* [INPUT ROWS]:
+++

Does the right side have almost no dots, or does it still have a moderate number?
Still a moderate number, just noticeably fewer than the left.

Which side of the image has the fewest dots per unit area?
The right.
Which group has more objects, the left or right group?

+++

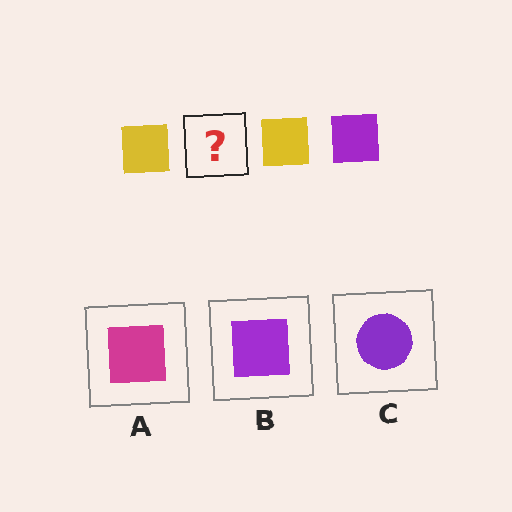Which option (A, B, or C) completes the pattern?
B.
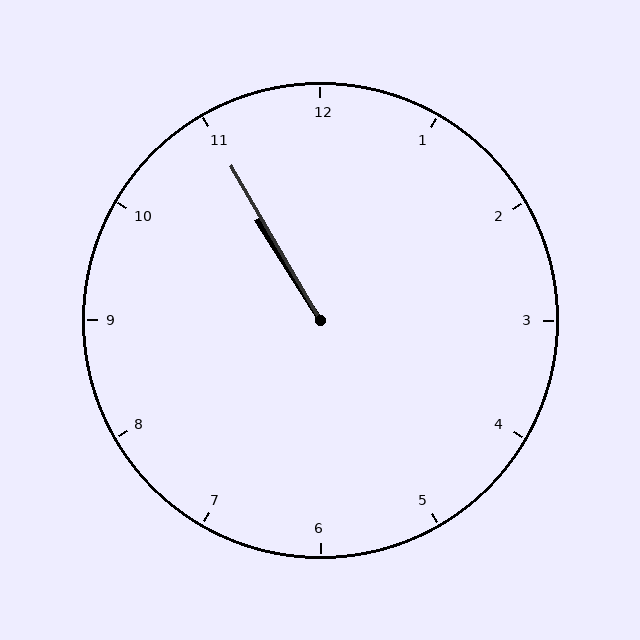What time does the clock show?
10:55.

+++

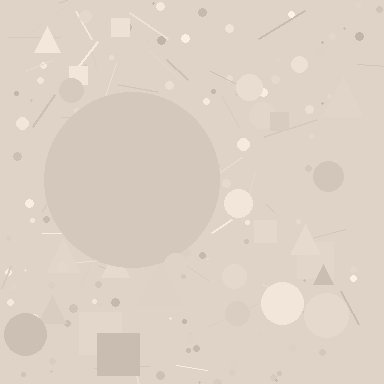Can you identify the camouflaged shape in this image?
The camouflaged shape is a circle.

+++

* [WHAT IS BEING ASKED]:
Begin at the line that has "Does the right"; stop after the line that has "Which group has". Copy every line in that span exactly.

* [WRITTEN RESPONSE]:
Does the right side have almost no dots, or does it still have a moderate number?
Still a moderate number, just noticeably fewer than the left.

Which side of the image has the fewest dots per unit area?
The right.
Which group has more objects, the left or right group?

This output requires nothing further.